Dataset records
-------

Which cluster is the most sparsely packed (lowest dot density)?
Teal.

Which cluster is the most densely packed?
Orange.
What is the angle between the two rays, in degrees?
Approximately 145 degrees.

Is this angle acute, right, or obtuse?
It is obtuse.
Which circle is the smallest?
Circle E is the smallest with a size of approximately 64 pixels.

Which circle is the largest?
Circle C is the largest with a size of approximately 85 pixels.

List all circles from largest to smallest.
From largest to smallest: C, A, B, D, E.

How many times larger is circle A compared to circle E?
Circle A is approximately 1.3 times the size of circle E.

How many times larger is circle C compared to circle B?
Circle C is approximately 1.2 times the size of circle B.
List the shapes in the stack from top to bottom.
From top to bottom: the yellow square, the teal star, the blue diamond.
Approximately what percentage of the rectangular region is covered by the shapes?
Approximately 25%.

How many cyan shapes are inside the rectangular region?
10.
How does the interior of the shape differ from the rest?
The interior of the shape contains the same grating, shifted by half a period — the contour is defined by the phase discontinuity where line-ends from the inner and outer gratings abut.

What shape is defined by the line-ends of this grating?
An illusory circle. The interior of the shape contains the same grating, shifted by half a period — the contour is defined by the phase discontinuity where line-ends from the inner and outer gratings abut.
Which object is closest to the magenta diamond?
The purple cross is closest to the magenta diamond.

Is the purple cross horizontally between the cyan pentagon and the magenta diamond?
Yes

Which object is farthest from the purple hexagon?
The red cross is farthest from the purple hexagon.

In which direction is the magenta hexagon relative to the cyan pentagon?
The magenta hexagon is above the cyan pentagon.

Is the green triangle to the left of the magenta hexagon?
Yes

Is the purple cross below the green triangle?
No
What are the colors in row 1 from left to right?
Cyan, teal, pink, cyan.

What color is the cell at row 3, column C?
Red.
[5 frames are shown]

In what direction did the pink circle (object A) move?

-------

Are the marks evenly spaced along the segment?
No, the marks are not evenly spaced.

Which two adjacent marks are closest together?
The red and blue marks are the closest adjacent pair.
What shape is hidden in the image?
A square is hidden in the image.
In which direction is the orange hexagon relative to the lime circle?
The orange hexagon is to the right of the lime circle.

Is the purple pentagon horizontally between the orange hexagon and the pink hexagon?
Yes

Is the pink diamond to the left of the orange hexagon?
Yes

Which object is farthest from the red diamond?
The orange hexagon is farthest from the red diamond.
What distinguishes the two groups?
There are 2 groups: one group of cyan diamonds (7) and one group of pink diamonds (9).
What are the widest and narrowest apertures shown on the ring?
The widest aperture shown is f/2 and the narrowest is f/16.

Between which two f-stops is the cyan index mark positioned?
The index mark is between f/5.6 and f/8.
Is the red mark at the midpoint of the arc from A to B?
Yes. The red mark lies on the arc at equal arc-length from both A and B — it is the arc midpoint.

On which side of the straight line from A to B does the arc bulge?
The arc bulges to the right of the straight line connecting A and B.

-------

- [Goal]
Among the entries above, find the line with "What are the colors" and the line with "In what direction"; give again exactly these two lines and all lines between them.

- [Completed task]
What are the colors in row 1 from left to right?
Cyan, teal, pink, cyan.

What color is the cell at row 3, column C?
Red.
[5 frames are shown]

In what direction did the pink circle (object A) move?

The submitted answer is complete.